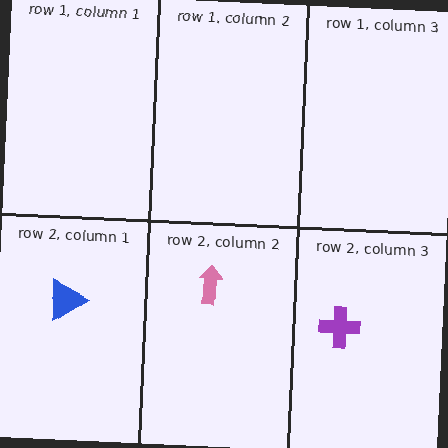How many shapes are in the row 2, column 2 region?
1.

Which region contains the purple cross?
The row 2, column 3 region.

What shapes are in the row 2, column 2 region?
The pink arrow.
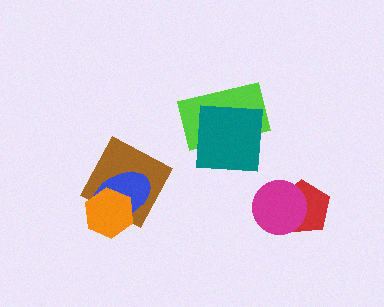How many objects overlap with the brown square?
2 objects overlap with the brown square.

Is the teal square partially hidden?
No, no other shape covers it.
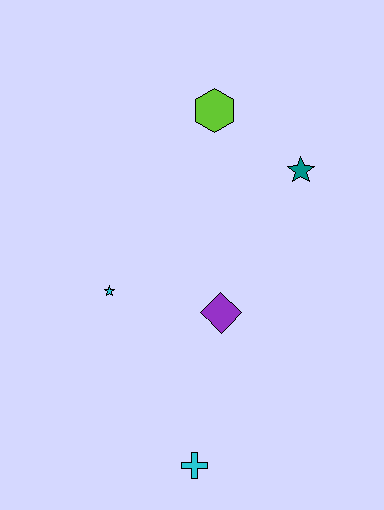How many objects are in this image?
There are 5 objects.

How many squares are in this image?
There are no squares.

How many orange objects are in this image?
There are no orange objects.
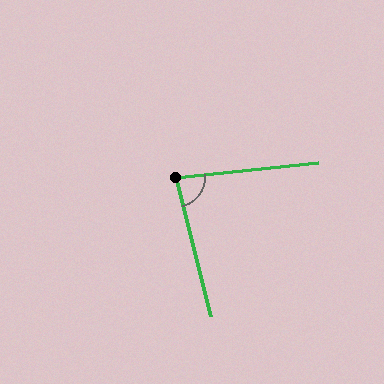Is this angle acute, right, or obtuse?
It is acute.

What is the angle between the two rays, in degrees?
Approximately 82 degrees.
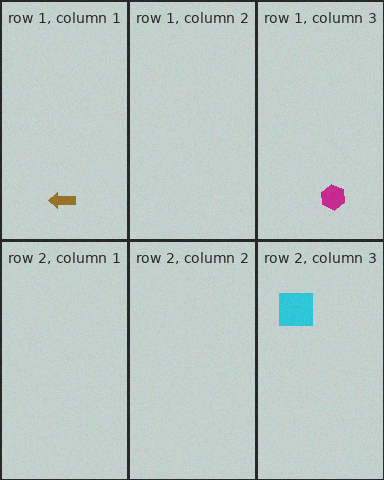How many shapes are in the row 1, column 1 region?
1.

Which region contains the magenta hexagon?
The row 1, column 3 region.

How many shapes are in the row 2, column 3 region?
1.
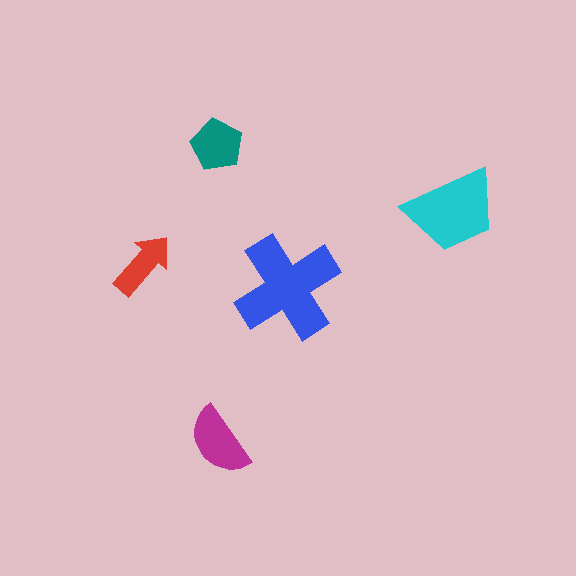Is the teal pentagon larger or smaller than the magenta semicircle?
Smaller.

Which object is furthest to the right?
The cyan trapezoid is rightmost.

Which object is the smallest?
The red arrow.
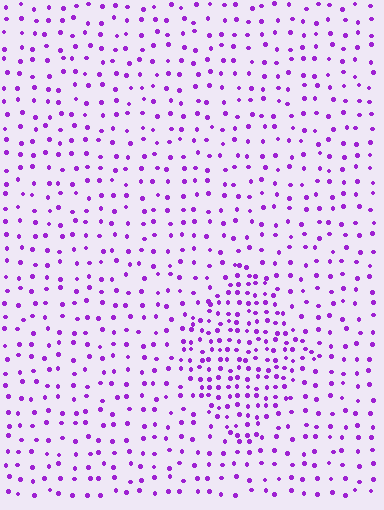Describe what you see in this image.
The image contains small purple elements arranged at two different densities. A diamond-shaped region is visible where the elements are more densely packed than the surrounding area.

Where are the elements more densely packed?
The elements are more densely packed inside the diamond boundary.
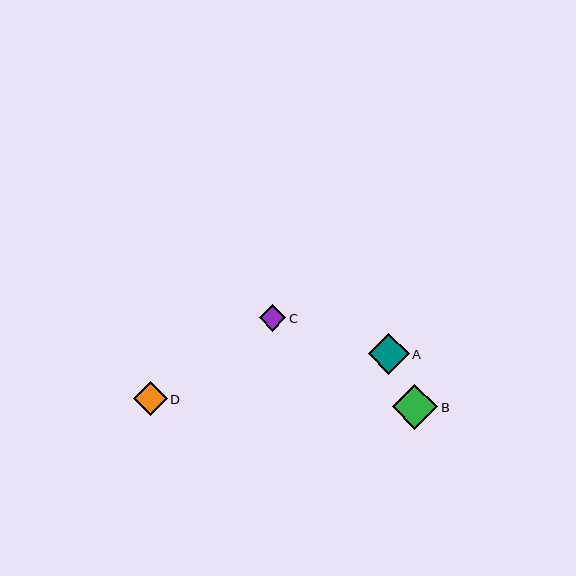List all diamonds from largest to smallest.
From largest to smallest: B, A, D, C.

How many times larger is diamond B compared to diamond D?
Diamond B is approximately 1.3 times the size of diamond D.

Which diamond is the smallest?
Diamond C is the smallest with a size of approximately 26 pixels.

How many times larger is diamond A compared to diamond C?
Diamond A is approximately 1.6 times the size of diamond C.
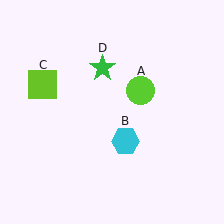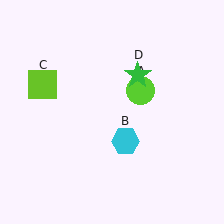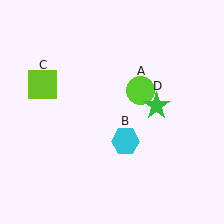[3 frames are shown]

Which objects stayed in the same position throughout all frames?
Lime circle (object A) and cyan hexagon (object B) and lime square (object C) remained stationary.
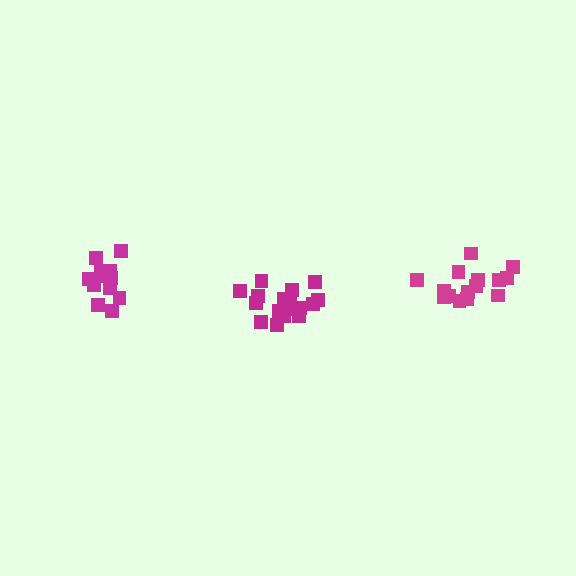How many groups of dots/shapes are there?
There are 3 groups.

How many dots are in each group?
Group 1: 12 dots, Group 2: 17 dots, Group 3: 15 dots (44 total).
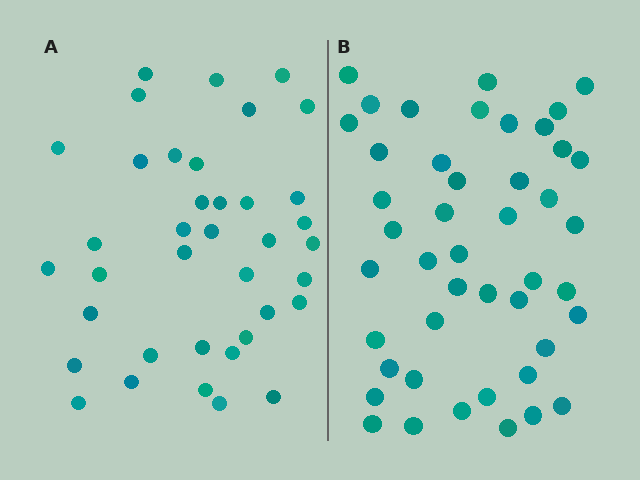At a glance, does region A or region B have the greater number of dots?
Region B (the right region) has more dots.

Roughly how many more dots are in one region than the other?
Region B has roughly 8 or so more dots than region A.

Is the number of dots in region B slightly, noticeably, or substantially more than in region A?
Region B has only slightly more — the two regions are fairly close. The ratio is roughly 1.2 to 1.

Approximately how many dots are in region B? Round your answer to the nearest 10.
About 50 dots. (The exact count is 45, which rounds to 50.)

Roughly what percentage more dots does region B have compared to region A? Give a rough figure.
About 20% more.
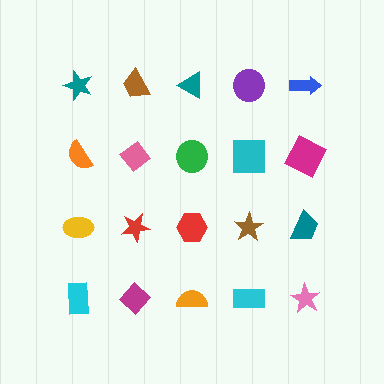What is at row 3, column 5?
A teal trapezoid.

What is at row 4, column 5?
A pink star.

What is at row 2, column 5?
A magenta square.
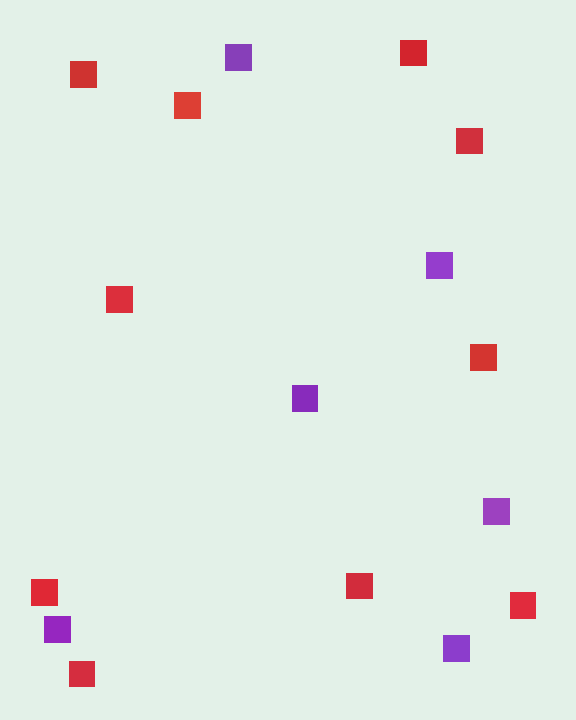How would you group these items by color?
There are 2 groups: one group of red squares (10) and one group of purple squares (6).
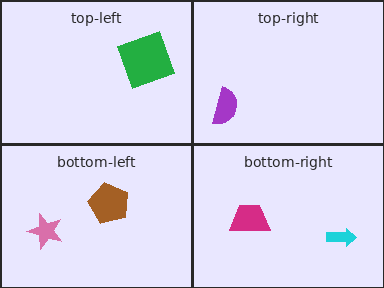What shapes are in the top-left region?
The green square.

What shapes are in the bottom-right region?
The magenta trapezoid, the cyan arrow.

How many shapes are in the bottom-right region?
2.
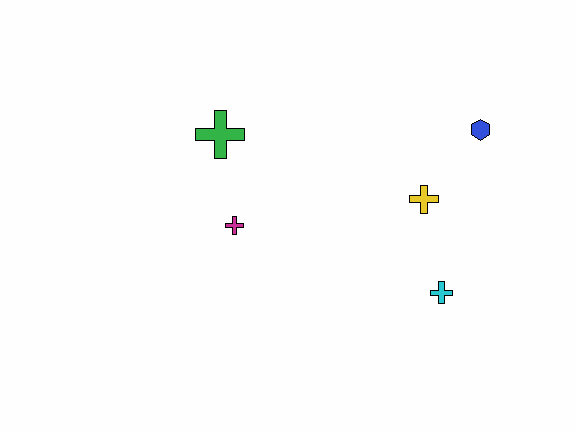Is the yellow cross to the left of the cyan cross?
Yes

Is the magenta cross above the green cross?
No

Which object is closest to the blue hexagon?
The yellow cross is closest to the blue hexagon.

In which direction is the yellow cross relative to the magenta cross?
The yellow cross is to the right of the magenta cross.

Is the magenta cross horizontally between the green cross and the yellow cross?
Yes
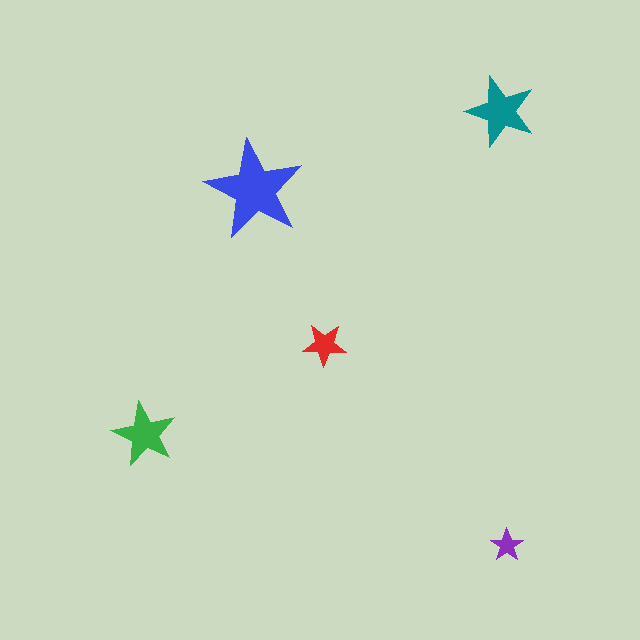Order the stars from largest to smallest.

* * * *

EXERCISE TASK
Quote everything in the listing above exactly; pictures are the only thing to omit.

EXERCISE RESPONSE
How many shapes are in the row 2, column 2 region?
1.

Which region contains the purple cross?
The row 2, column 3 region.

What shapes are in the row 2, column 2 region?
The pink arrow.
How many objects overlap with the brown square?
2 objects overlap with the brown square.

Is the teal square partially hidden?
No, no other shape covers it.
How many objects are in this image?
There are 5 objects.

How many squares are in this image?
There are no squares.

How many orange objects are in this image?
There are no orange objects.
Is this angle acute, right, or obtuse?
It is acute.

What is the angle between the two rays, in degrees?
Approximately 82 degrees.
How many shapes are in the row 1, column 1 region?
1.

Which region contains the magenta hexagon?
The row 1, column 3 region.

How many shapes are in the row 2, column 3 region?
1.
Is the teal pentagon larger or smaller than the magenta semicircle?
Smaller.

Which object is furthest to the right?
The cyan trapezoid is rightmost.

Which object is the smallest?
The red arrow.
Describe what you see in this image.
The image contains small purple elements arranged at two different densities. A diamond-shaped region is visible where the elements are more densely packed than the surrounding area.

Where are the elements more densely packed?
The elements are more densely packed inside the diamond boundary.
List all diamonds from largest to smallest.
From largest to smallest: B, A, D, C.

How many times larger is diamond B compared to diamond D?
Diamond B is approximately 1.3 times the size of diamond D.

Which diamond is the smallest?
Diamond C is the smallest with a size of approximately 26 pixels.

How many times larger is diamond A compared to diamond C?
Diamond A is approximately 1.6 times the size of diamond C.
[3 frames are shown]

Which objects stayed in the same position throughout all frames?
Lime circle (object A) and cyan hexagon (object B) and lime square (object C) remained stationary.
How many groups of dots/shapes are there?
There are 3 groups.

How many dots are in each group?
Group 1: 12 dots, Group 2: 17 dots, Group 3: 15 dots (44 total).
At a glance, does region A or region B have the greater number of dots?
Region B (the right region) has more dots.

Roughly how many more dots are in one region than the other?
Region B has roughly 8 or so more dots than region A.

Is the number of dots in region B slightly, noticeably, or substantially more than in region A?
Region B has only slightly more — the two regions are fairly close. The ratio is roughly 1.2 to 1.

Approximately how many dots are in region B? Round your answer to the nearest 10.
About 50 dots. (The exact count is 45, which rounds to 50.)

Roughly what percentage more dots does region B have compared to region A? Give a rough figure.
About 20% more.
What is at row 3, column 5?
A teal trapezoid.

What is at row 4, column 5?
A pink star.

What is at row 2, column 5?
A magenta square.
How would you group these items by color?
There are 2 groups: one group of red squares (10) and one group of purple squares (6).
What shapes are in the top-left region?
The green square.

What shapes are in the bottom-right region?
The magenta trapezoid, the cyan arrow.

How many shapes are in the bottom-right region?
2.
Is the yellow cross to the left of the cyan cross?
Yes

Is the magenta cross above the green cross?
No

Which object is closest to the blue hexagon?
The yellow cross is closest to the blue hexagon.

In which direction is the yellow cross relative to the magenta cross?
The yellow cross is to the right of the magenta cross.

Is the magenta cross horizontally between the green cross and the yellow cross?
Yes
Order the stars from largest to smallest.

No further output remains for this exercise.